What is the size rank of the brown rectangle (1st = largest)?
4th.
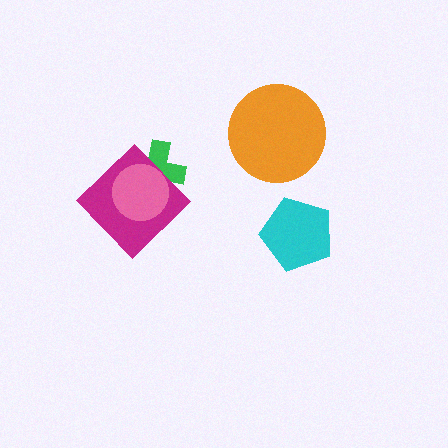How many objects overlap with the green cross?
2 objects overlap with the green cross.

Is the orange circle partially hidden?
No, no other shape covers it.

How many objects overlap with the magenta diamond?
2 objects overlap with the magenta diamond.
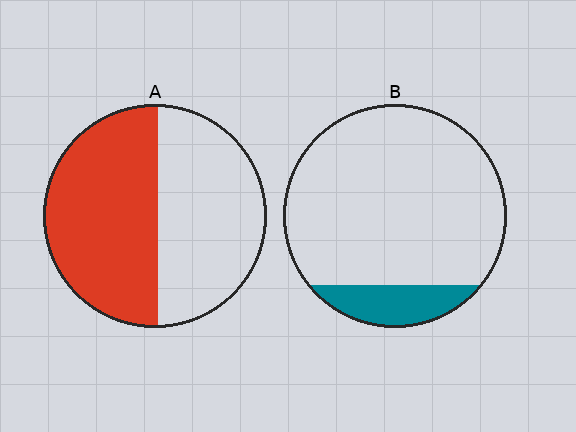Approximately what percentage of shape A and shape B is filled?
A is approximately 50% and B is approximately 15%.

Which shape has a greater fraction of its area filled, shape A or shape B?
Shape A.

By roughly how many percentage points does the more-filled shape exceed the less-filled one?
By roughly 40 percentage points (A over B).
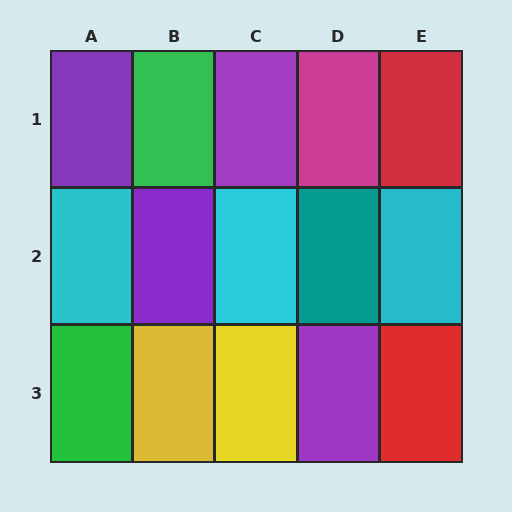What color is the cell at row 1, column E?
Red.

-------------------------

* Given exercise
Repeat all of the entries word for word, but omit the pictures.

* Answer to the problem
What is the size rank of the brown rectangle (1st = largest)?
4th.
How many objects overlap with the green cross?
2 objects overlap with the green cross.

Is the orange circle partially hidden?
No, no other shape covers it.

How many objects overlap with the magenta diamond?
2 objects overlap with the magenta diamond.
Approximately what percentage of shape A and shape B is filled?
A is approximately 50% and B is approximately 15%.

Which shape has a greater fraction of its area filled, shape A or shape B?
Shape A.

By roughly how many percentage points does the more-filled shape exceed the less-filled one?
By roughly 40 percentage points (A over B).
What color is the cell at row 1, column E?
Red.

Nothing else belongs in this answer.